Given task: Output the data word for word, dropping every image.

Collected data entries:
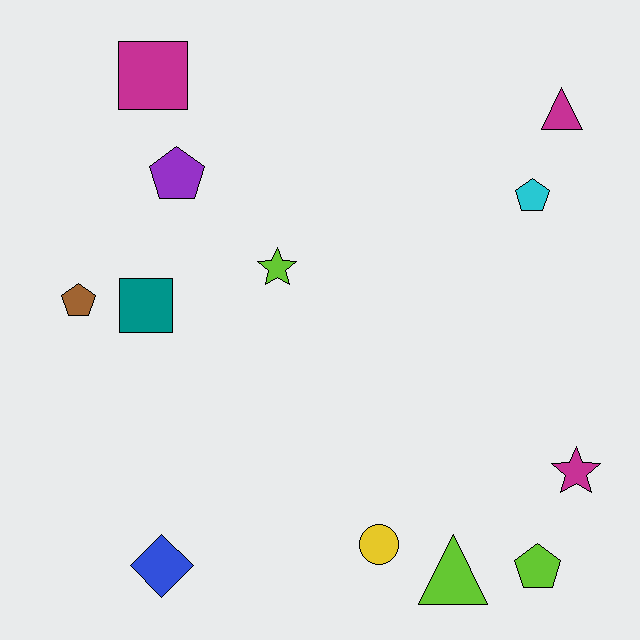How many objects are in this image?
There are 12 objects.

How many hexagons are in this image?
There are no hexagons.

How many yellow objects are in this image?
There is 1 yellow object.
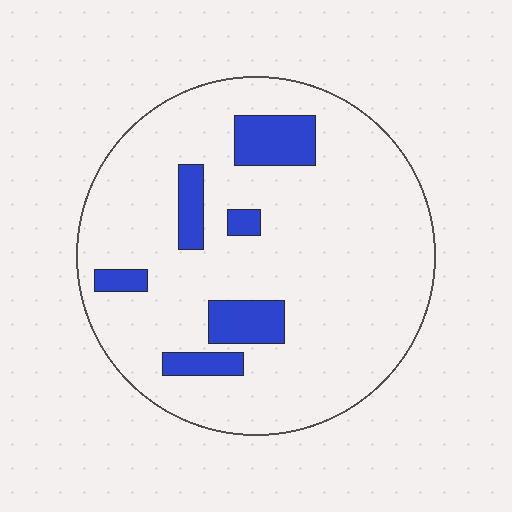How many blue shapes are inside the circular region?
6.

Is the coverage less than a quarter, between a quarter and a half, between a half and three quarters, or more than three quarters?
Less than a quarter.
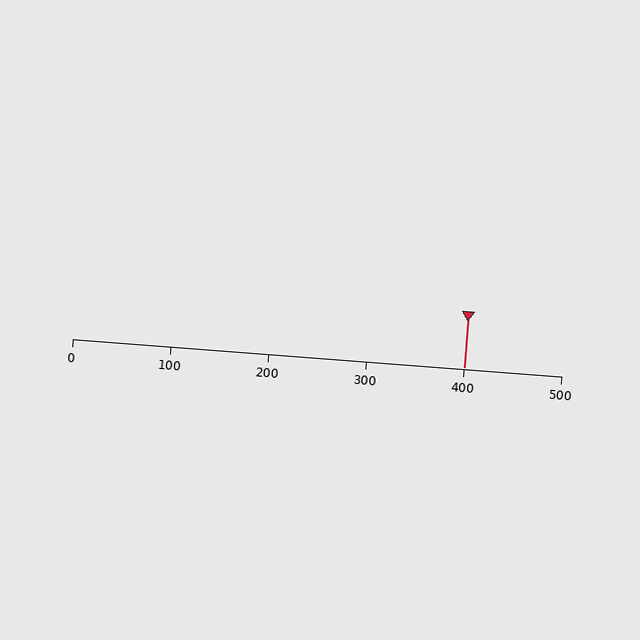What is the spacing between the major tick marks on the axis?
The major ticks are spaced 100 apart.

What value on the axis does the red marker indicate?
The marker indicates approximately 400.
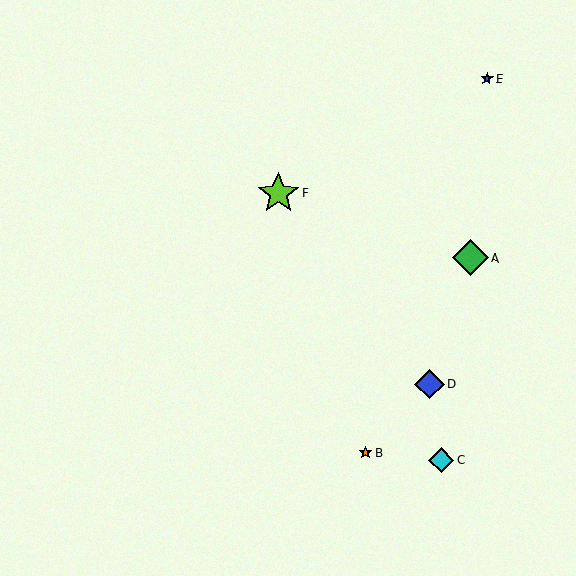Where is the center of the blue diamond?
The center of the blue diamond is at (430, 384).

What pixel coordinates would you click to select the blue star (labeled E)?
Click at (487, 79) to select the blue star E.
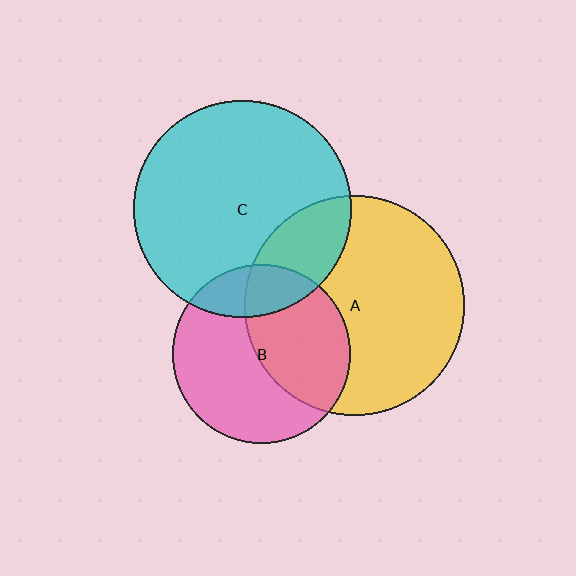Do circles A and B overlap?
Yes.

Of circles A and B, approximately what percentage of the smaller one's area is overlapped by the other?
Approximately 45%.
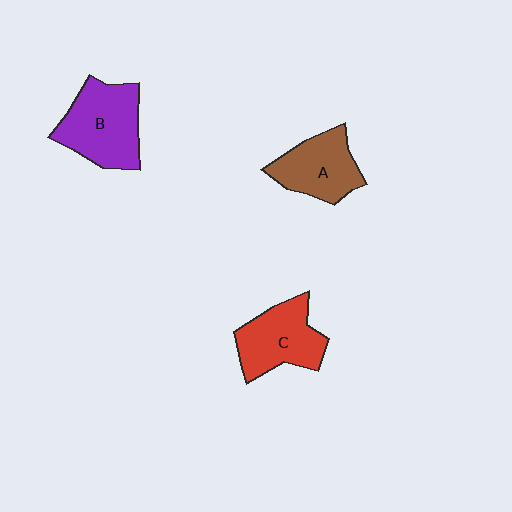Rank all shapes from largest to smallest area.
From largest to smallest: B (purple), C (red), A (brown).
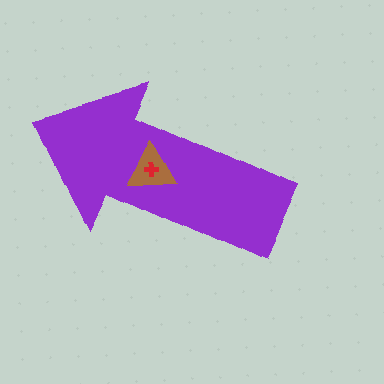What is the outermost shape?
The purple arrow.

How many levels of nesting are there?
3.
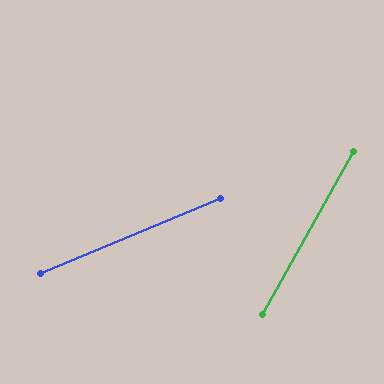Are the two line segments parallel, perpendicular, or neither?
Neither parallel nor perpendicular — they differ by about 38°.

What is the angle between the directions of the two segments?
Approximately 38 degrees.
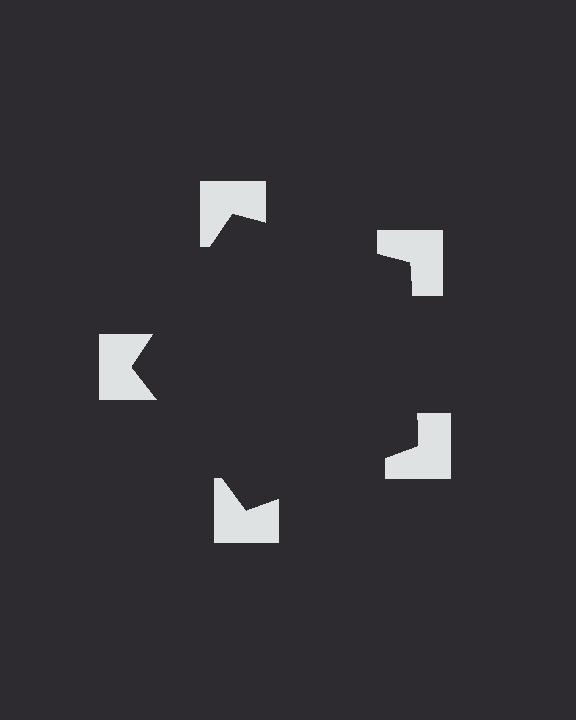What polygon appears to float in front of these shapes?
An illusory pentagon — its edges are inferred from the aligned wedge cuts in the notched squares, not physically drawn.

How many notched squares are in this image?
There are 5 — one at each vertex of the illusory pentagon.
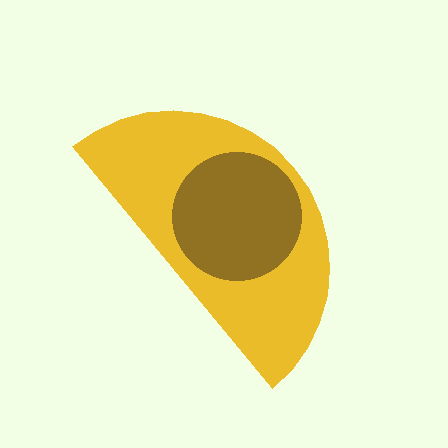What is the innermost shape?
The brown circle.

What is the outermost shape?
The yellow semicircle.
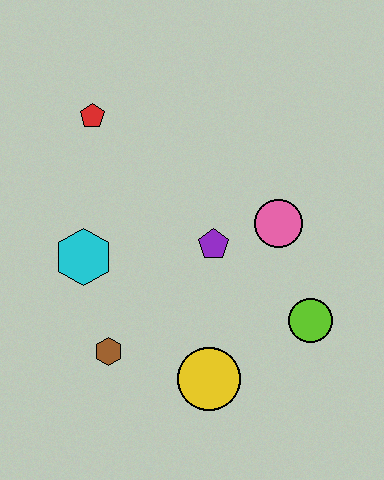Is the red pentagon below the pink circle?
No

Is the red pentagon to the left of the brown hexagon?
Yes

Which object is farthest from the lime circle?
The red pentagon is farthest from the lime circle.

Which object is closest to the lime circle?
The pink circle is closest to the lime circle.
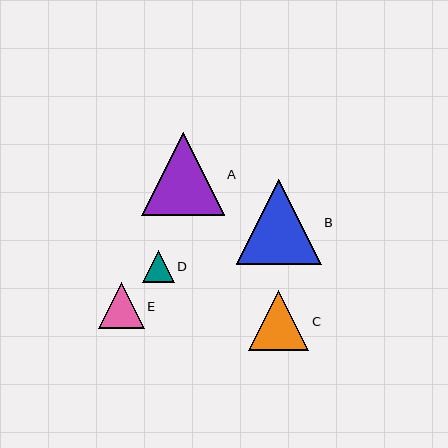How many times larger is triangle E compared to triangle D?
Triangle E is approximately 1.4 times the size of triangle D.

Answer to this task:
How many objects are in this image?
There are 12 objects.

How many hexagons are in this image?
There are no hexagons.

How many yellow objects are in this image?
There is 1 yellow object.
How many blue shapes are inside the circular region?
6.

Is the coverage less than a quarter, between a quarter and a half, between a half and three quarters, or more than three quarters?
Less than a quarter.
What is the spacing between the major tick marks on the axis?
The major ticks are spaced 100 apart.

What value on the axis does the red marker indicate?
The marker indicates approximately 400.
Where is the center of the blue diamond?
The center of the blue diamond is at (430, 384).

What pixel coordinates would you click to select the blue star (labeled E)?
Click at (487, 79) to select the blue star E.
Do circles A and B overlap?
Yes.

Of circles A and B, approximately what percentage of the smaller one's area is overlapped by the other?
Approximately 45%.
Rank all shapes from largest to smallest area.
From largest to smallest: B (purple), C (red), A (brown).
What is the outermost shape?
The purple arrow.

How many levels of nesting are there?
3.
Are the two line segments parallel, perpendicular, or neither?
Neither parallel nor perpendicular — they differ by about 38°.

What is the angle between the directions of the two segments?
Approximately 38 degrees.
What polygon appears to float in front of these shapes?
An illusory pentagon — its edges are inferred from the aligned wedge cuts in the notched squares, not physically drawn.

How many notched squares are in this image?
There are 5 — one at each vertex of the illusory pentagon.
What is the innermost shape?
The brown circle.

What is the outermost shape?
The yellow semicircle.
Is the red pentagon below the pink circle?
No

Is the red pentagon to the left of the brown hexagon?
Yes

Which object is farthest from the lime circle?
The red pentagon is farthest from the lime circle.

Which object is closest to the lime circle?
The pink circle is closest to the lime circle.
How many times larger is triangle E compared to triangle D?
Triangle E is approximately 1.4 times the size of triangle D.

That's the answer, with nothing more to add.